### EXERCISE TASK
Write the records out again, precisely as they stand.

### AVAILABLE DATA

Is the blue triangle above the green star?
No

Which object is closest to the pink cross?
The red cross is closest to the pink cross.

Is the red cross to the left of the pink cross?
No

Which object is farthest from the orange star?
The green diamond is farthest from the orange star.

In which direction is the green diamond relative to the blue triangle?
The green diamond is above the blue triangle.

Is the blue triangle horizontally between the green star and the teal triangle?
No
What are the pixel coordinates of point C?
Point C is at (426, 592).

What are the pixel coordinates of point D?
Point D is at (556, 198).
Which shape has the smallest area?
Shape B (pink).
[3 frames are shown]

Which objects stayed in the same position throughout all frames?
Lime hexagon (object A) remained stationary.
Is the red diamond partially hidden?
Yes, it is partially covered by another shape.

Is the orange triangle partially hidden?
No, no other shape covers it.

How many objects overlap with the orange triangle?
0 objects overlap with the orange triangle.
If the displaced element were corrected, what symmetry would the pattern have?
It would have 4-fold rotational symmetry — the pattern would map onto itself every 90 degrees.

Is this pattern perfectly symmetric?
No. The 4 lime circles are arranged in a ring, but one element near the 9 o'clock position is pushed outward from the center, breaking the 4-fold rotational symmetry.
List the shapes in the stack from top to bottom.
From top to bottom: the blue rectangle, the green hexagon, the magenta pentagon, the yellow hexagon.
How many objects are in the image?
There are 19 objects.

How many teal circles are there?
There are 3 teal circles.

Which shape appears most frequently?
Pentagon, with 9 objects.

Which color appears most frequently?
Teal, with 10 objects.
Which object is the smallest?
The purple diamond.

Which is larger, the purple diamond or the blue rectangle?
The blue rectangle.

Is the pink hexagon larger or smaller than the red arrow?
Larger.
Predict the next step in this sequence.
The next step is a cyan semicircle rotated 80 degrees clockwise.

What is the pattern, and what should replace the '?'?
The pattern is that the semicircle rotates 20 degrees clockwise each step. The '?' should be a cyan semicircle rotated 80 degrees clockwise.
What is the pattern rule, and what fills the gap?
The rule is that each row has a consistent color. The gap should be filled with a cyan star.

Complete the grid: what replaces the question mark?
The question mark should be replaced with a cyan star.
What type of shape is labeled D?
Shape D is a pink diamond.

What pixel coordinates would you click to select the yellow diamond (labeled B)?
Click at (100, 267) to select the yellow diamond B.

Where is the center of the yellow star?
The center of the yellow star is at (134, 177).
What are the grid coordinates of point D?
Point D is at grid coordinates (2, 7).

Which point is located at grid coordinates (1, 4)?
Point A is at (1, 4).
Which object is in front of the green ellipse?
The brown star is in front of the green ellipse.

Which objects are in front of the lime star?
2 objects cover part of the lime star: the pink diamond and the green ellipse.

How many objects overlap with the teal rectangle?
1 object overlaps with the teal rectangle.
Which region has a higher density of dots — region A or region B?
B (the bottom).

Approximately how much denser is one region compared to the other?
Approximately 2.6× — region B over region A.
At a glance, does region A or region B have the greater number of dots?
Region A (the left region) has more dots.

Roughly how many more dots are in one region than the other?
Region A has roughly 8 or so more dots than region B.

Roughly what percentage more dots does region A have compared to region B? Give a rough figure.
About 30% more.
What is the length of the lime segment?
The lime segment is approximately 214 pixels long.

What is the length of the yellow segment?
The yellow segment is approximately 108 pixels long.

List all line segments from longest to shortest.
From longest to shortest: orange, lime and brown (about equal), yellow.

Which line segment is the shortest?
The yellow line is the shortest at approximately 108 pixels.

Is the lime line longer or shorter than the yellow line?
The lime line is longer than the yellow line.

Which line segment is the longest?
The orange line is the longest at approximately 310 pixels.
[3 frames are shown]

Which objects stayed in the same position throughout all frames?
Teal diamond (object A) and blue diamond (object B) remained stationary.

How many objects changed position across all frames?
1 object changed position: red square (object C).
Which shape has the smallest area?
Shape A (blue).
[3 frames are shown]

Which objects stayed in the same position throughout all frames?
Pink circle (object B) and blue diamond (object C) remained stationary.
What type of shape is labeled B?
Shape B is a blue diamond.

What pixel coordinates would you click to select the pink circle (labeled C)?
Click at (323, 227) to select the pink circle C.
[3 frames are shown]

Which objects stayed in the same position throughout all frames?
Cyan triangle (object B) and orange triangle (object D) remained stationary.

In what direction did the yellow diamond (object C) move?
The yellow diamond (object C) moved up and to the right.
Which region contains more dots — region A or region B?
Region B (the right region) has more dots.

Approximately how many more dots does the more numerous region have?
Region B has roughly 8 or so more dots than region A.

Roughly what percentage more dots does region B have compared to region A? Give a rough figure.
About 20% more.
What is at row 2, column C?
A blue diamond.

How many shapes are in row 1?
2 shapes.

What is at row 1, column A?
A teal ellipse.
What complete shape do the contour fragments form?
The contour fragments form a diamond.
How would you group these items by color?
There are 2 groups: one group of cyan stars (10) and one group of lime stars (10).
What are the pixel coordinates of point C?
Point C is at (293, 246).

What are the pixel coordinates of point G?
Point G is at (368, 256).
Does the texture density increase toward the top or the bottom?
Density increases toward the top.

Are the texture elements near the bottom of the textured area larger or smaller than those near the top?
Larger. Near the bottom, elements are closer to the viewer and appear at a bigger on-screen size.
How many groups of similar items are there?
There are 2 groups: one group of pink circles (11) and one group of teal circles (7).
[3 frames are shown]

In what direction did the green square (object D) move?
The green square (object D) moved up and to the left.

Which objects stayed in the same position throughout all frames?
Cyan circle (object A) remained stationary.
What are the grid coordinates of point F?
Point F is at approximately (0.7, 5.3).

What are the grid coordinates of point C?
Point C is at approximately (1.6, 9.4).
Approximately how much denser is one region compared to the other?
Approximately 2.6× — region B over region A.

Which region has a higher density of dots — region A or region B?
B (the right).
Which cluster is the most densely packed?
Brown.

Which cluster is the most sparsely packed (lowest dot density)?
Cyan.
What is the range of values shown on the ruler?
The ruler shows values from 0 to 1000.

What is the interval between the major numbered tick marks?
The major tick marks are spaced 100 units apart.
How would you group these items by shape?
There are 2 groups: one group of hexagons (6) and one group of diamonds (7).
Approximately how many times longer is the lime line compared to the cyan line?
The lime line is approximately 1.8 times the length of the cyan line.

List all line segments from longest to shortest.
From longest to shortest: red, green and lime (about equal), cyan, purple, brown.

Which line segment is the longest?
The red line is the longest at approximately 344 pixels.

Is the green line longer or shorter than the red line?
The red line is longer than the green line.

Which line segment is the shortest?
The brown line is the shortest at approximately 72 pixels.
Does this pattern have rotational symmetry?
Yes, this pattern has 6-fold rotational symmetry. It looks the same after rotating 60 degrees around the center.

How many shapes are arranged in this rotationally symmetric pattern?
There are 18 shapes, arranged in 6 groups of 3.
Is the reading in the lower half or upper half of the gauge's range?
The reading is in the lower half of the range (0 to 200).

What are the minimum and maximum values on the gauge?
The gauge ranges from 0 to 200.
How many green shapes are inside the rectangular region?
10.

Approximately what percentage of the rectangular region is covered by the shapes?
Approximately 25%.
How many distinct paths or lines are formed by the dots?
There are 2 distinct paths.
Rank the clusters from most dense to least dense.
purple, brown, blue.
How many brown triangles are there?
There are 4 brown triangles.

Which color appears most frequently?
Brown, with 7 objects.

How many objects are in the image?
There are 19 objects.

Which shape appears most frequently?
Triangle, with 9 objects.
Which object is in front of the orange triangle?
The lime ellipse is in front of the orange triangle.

### RESPONSE BELOW
Is the blue triangle above the green star?
No

Which object is closest to the pink cross?
The red cross is closest to the pink cross.

Is the red cross to the left of the pink cross?
No

Which object is farthest from the orange star?
The green diamond is farthest from the orange star.

In which direction is the green diamond relative to the blue triangle?
The green diamond is above the blue triangle.

Is the blue triangle horizontally between the green star and the teal triangle?
No
What are the pixel coordinates of point C?
Point C is at (426, 592).

What are the pixel coordinates of point D?
Point D is at (556, 198).
Which shape has the smallest area?
Shape B (pink).
[3 frames are shown]

Which objects stayed in the same position throughout all frames?
Lime hexagon (object A) remained stationary.
Is the red diamond partially hidden?
Yes, it is partially covered by another shape.

Is the orange triangle partially hidden?
No, no other shape covers it.

How many objects overlap with the orange triangle?
0 objects overlap with the orange triangle.
If the displaced element were corrected, what symmetry would the pattern have?
It would have 4-fold rotational symmetry — the pattern would map onto itself every 90 degrees.

Is this pattern perfectly symmetric?
No. The 4 lime circles are arranged in a ring, but one element near the 9 o'clock position is pushed outward from the center, breaking the 4-fold rotational symmetry.
List the shapes in the stack from top to bottom.
From top to bottom: the blue rectangle, the green hexagon, the magenta pentagon, the yellow hexagon.
How many objects are in the image?
There are 19 objects.

How many teal circles are there?
There are 3 teal circles.

Which shape appears most frequently?
Pentagon, with 9 objects.

Which color appears most frequently?
Teal, with 10 objects.
Which object is the smallest?
The purple diamond.

Which is larger, the purple diamond or the blue rectangle?
The blue rectangle.

Is the pink hexagon larger or smaller than the red arrow?
Larger.
Predict the next step in this sequence.
The next step is a cyan semicircle rotated 80 degrees clockwise.

What is the pattern, and what should replace the '?'?
The pattern is that the semicircle rotates 20 degrees clockwise each step. The '?' should be a cyan semicircle rotated 80 degrees clockwise.
What is the pattern rule, and what fills the gap?
The rule is that each row has a consistent color. The gap should be filled with a cyan star.

Complete the grid: what replaces the question mark?
The question mark should be replaced with a cyan star.
What type of shape is labeled D?
Shape D is a pink diamond.

What pixel coordinates would you click to select the yellow diamond (labeled B)?
Click at (100, 267) to select the yellow diamond B.

Where is the center of the yellow star?
The center of the yellow star is at (134, 177).
What are the grid coordinates of point D?
Point D is at grid coordinates (2, 7).

Which point is located at grid coordinates (1, 4)?
Point A is at (1, 4).
Which object is in front of the green ellipse?
The brown star is in front of the green ellipse.

Which objects are in front of the lime star?
2 objects cover part of the lime star: the pink diamond and the green ellipse.

How many objects overlap with the teal rectangle?
1 object overlaps with the teal rectangle.
Which region has a higher density of dots — region A or region B?
B (the bottom).

Approximately how much denser is one region compared to the other?
Approximately 2.6× — region B over region A.
At a glance, does region A or region B have the greater number of dots?
Region A (the left region) has more dots.

Roughly how many more dots are in one region than the other?
Region A has roughly 8 or so more dots than region B.

Roughly what percentage more dots does region A have compared to region B? Give a rough figure.
About 30% more.
What is the length of the lime segment?
The lime segment is approximately 214 pixels long.

What is the length of the yellow segment?
The yellow segment is approximately 108 pixels long.

List all line segments from longest to shortest.
From longest to shortest: orange, lime and brown (about equal), yellow.

Which line segment is the shortest?
The yellow line is the shortest at approximately 108 pixels.

Is the lime line longer or shorter than the yellow line?
The lime line is longer than the yellow line.

Which line segment is the longest?
The orange line is the longest at approximately 310 pixels.
[3 frames are shown]

Which objects stayed in the same position throughout all frames?
Teal diamond (object A) and blue diamond (object B) remained stationary.

How many objects changed position across all frames?
1 object changed position: red square (object C).
Which shape has the smallest area?
Shape A (blue).
[3 frames are shown]

Which objects stayed in the same position throughout all frames?
Pink circle (object B) and blue diamond (object C) remained stationary.
What type of shape is labeled B?
Shape B is a blue diamond.

What pixel coordinates would you click to select the pink circle (labeled C)?
Click at (323, 227) to select the pink circle C.
[3 frames are shown]

Which objects stayed in the same position throughout all frames?
Cyan triangle (object B) and orange triangle (object D) remained stationary.

In what direction did the yellow diamond (object C) move?
The yellow diamond (object C) moved up and to the right.
Which region contains more dots — region A or region B?
Region B (the right region) has more dots.

Approximately how many more dots does the more numerous region have?
Region B has roughly 8 or so more dots than region A.

Roughly what percentage more dots does region B have compared to region A? Give a rough figure.
About 20% more.
What is at row 2, column C?
A blue diamond.

How many shapes are in row 1?
2 shapes.

What is at row 1, column A?
A teal ellipse.
What complete shape do the contour fragments form?
The contour fragments form a diamond.
How would you group these items by color?
There are 2 groups: one group of cyan stars (10) and one group of lime stars (10).
What are the pixel coordinates of point C?
Point C is at (293, 246).

What are the pixel coordinates of point G?
Point G is at (368, 256).
Does the texture density increase toward the top or the bottom?
Density increases toward the top.

Are the texture elements near the bottom of the textured area larger or smaller than those near the top?
Larger. Near the bottom, elements are closer to the viewer and appear at a bigger on-screen size.
How many groups of similar items are there?
There are 2 groups: one group of pink circles (11) and one group of teal circles (7).
[3 frames are shown]

In what direction did the green square (object D) move?
The green square (object D) moved up and to the left.

Which objects stayed in the same position throughout all frames?
Cyan circle (object A) remained stationary.
What are the grid coordinates of point F?
Point F is at approximately (0.7, 5.3).

What are the grid coordinates of point C?
Point C is at approximately (1.6, 9.4).
Approximately how much denser is one region compared to the other?
Approximately 2.6× — region B over region A.

Which region has a higher density of dots — region A or region B?
B (the right).
Which cluster is the most densely packed?
Brown.

Which cluster is the most sparsely packed (lowest dot density)?
Cyan.
What is the range of values shown on the ruler?
The ruler shows values from 0 to 1000.

What is the interval between the major numbered tick marks?
The major tick marks are spaced 100 units apart.
How would you group these items by shape?
There are 2 groups: one group of hexagons (6) and one group of diamonds (7).
Approximately how many times longer is the lime line compared to the cyan line?
The lime line is approximately 1.8 times the length of the cyan line.

List all line segments from longest to shortest.
From longest to shortest: red, green and lime (about equal), cyan, purple, brown.

Which line segment is the longest?
The red line is the longest at approximately 344 pixels.

Is the green line longer or shorter than the red line?
The red line is longer than the green line.

Which line segment is the shortest?
The brown line is the shortest at approximately 72 pixels.
Does this pattern have rotational symmetry?
Yes, this pattern has 6-fold rotational symmetry. It looks the same after rotating 60 degrees around the center.

How many shapes are arranged in this rotationally symmetric pattern?
There are 18 shapes, arranged in 6 groups of 3.
Is the reading in the lower half or upper half of the gauge's range?
The reading is in the lower half of the range (0 to 200).

What are the minimum and maximum values on the gauge?
The gauge ranges from 0 to 200.
How many green shapes are inside the rectangular region?
10.

Approximately what percentage of the rectangular region is covered by the shapes?
Approximately 25%.
How many distinct paths or lines are formed by the dots?
There are 2 distinct paths.
Rank the clusters from most dense to least dense.
purple, brown, blue.
How many brown triangles are there?
There are 4 brown triangles.

Which color appears most frequently?
Brown, with 7 objects.

How many objects are in the image?
There are 19 objects.

Which shape appears most frequently?
Triangle, with 9 objects.
Which object is in front of the orange triangle?
The lime ellipse is in front of the orange triangle.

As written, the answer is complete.